═════ Records provided ═════

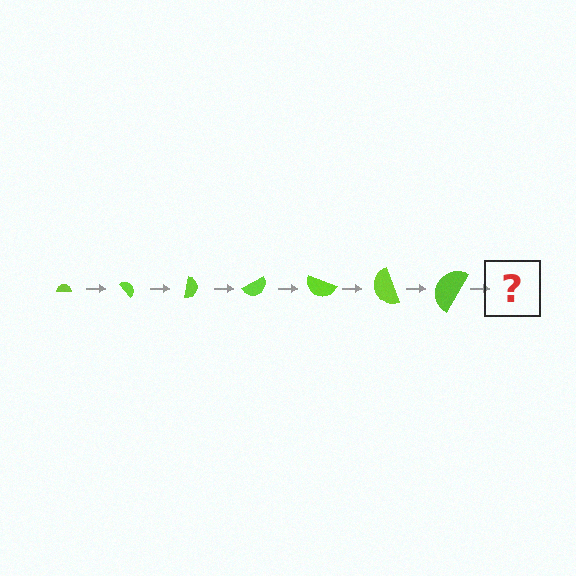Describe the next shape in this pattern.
It should be a semicircle, larger than the previous one and rotated 350 degrees clockwise from the start.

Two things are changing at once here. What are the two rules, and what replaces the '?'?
The two rules are that the semicircle grows larger each step and it rotates 50 degrees clockwise each step. The '?' should be a semicircle, larger than the previous one and rotated 350 degrees clockwise from the start.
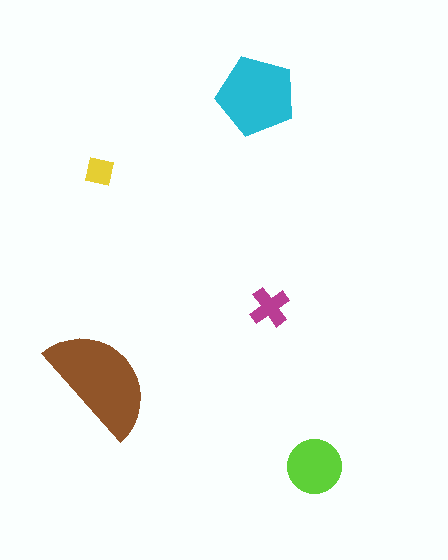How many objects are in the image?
There are 5 objects in the image.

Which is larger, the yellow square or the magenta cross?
The magenta cross.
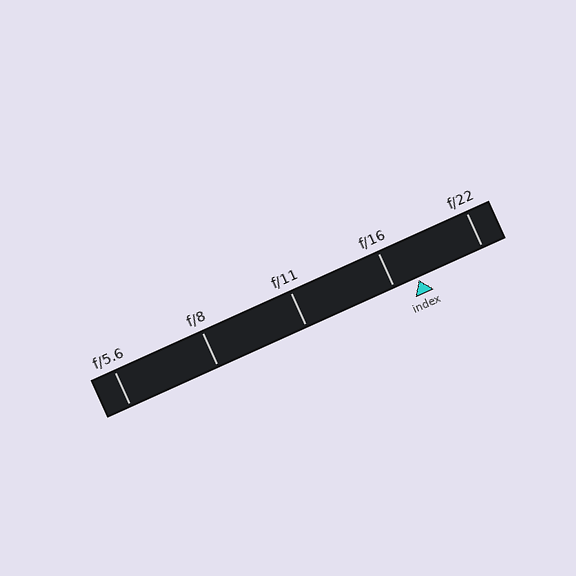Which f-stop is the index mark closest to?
The index mark is closest to f/16.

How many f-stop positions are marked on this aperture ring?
There are 5 f-stop positions marked.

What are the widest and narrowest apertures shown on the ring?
The widest aperture shown is f/5.6 and the narrowest is f/22.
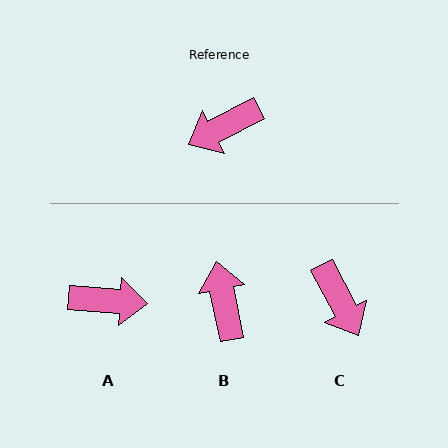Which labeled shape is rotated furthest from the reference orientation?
A, about 149 degrees away.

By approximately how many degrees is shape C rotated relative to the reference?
Approximately 90 degrees counter-clockwise.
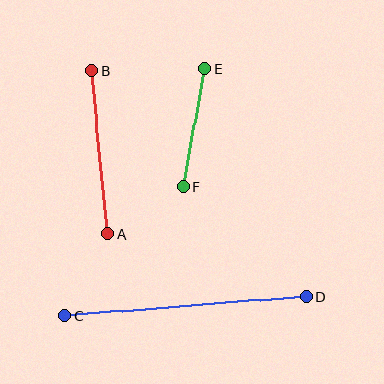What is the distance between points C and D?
The distance is approximately 242 pixels.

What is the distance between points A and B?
The distance is approximately 164 pixels.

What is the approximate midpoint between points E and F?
The midpoint is at approximately (194, 128) pixels.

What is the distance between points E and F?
The distance is approximately 120 pixels.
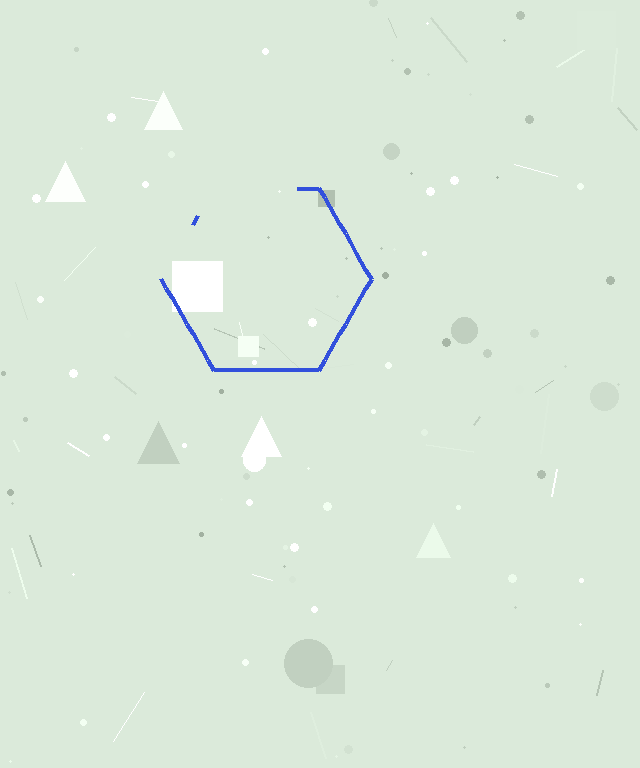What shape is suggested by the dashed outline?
The dashed outline suggests a hexagon.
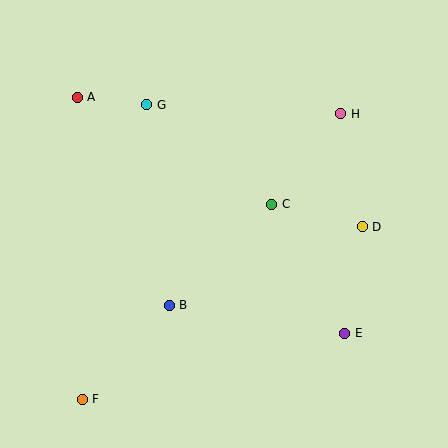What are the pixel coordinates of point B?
Point B is at (169, 305).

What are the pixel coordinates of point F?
Point F is at (82, 399).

═════

## Exercise instructions
Write out the entries above word for word. Do not include the pictures.

## Worked solution
Describe the next shape in this pattern.
It should be a semicircle, larger than the previous one and rotated 350 degrees clockwise from the start.

Two things are changing at once here. What are the two rules, and what replaces the '?'?
The two rules are that the semicircle grows larger each step and it rotates 50 degrees clockwise each step. The '?' should be a semicircle, larger than the previous one and rotated 350 degrees clockwise from the start.
How many objects are in the image?
There are 5 objects in the image.

Which is larger, the yellow square or the magenta cross?
The magenta cross.
Which f-stop is the index mark closest to?
The index mark is closest to f/16.

How many f-stop positions are marked on this aperture ring?
There are 5 f-stop positions marked.

What are the widest and narrowest apertures shown on the ring?
The widest aperture shown is f/5.6 and the narrowest is f/22.
Which labeled shape is rotated furthest from the reference orientation?
A, about 149 degrees away.

By approximately how many degrees is shape C rotated relative to the reference?
Approximately 90 degrees counter-clockwise.
What is the distance between points C and D?
The distance is approximately 242 pixels.

What is the distance between points A and B?
The distance is approximately 164 pixels.

What is the approximate midpoint between points E and F?
The midpoint is at approximately (194, 128) pixels.

What is the distance between points E and F?
The distance is approximately 120 pixels.
What shape is suggested by the dashed outline?
The dashed outline suggests a hexagon.
What are the pixel coordinates of point B?
Point B is at (169, 305).

What are the pixel coordinates of point F?
Point F is at (82, 399).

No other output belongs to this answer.